**Exercise brief:**
Copy out the entries in full and with complete accuracy; pictures are excluded.

::::

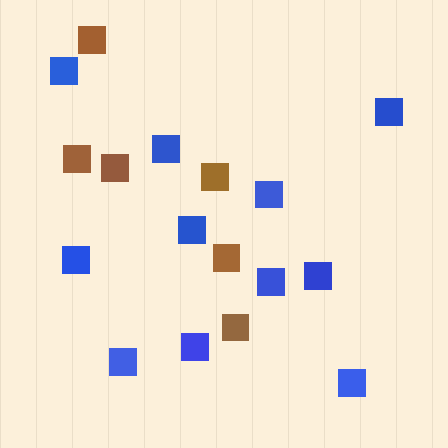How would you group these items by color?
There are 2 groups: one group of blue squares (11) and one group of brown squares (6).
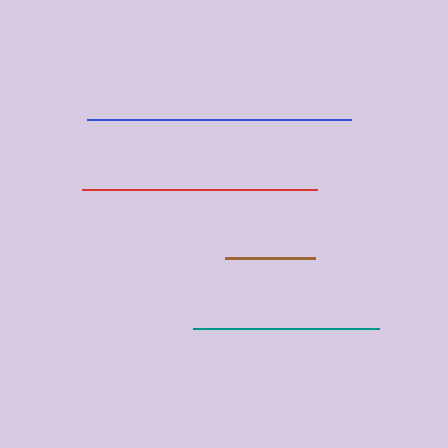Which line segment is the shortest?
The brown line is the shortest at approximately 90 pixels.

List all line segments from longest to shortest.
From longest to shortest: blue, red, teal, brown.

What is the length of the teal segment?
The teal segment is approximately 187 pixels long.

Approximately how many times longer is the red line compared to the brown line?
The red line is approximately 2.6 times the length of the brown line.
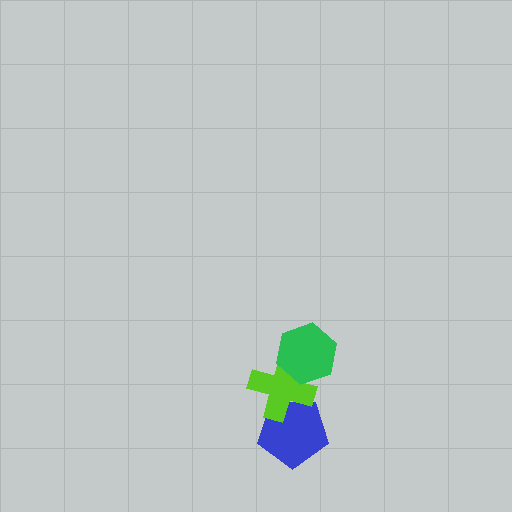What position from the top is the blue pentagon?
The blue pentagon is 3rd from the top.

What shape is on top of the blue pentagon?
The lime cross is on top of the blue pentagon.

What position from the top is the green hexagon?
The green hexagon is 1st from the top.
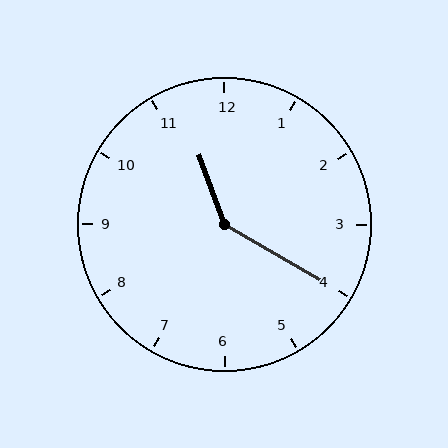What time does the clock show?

::::

**Worked solution:**
How would you group these items by color?
There are 2 groups: one group of blue squares (11) and one group of brown squares (6).
Which line segment is the shortest?
The brown line is the shortest at approximately 90 pixels.

List all line segments from longest to shortest.
From longest to shortest: blue, red, teal, brown.

What is the length of the teal segment?
The teal segment is approximately 187 pixels long.

Approximately how many times longer is the red line compared to the brown line?
The red line is approximately 2.6 times the length of the brown line.
What position from the top is the blue pentagon?
The blue pentagon is 3rd from the top.

What shape is on top of the blue pentagon?
The lime cross is on top of the blue pentagon.

What position from the top is the green hexagon?
The green hexagon is 1st from the top.
What time does the clock show?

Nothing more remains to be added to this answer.